Give exactly the lines from the one with "What is the" through the final line of the listing below, both included, leaving out any pictures.

## Begin Data supplied

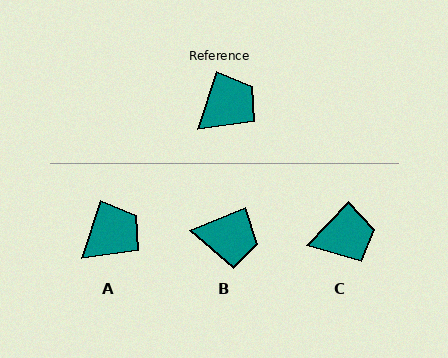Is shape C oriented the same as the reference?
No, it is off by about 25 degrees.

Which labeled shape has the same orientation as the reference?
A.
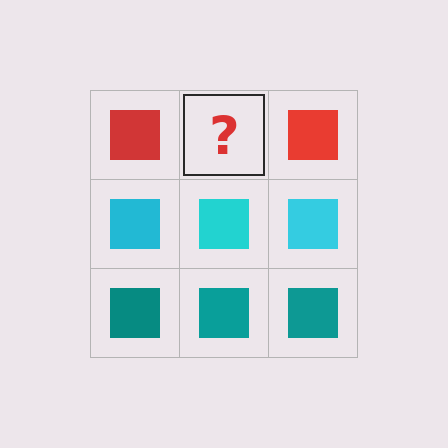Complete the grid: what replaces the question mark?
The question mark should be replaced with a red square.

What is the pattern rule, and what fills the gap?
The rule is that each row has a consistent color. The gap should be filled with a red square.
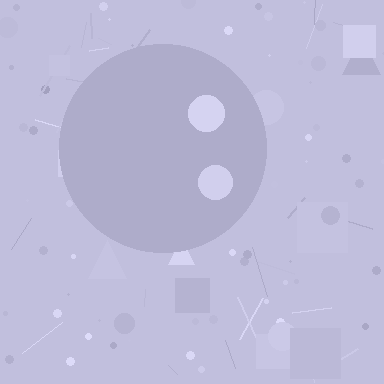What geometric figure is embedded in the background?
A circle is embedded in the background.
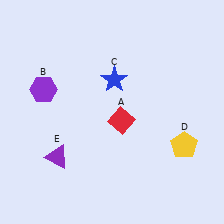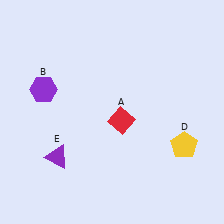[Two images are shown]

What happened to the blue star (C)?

## End Data supplied

_Task result_:
What is the pattern rule, and what fills the gap?
The rule is that each row has a consistent color. The gap should be filled with a red square.
What geometric figure is embedded in the background?
A circle is embedded in the background.
[Two images are shown]

What happened to the blue star (C)?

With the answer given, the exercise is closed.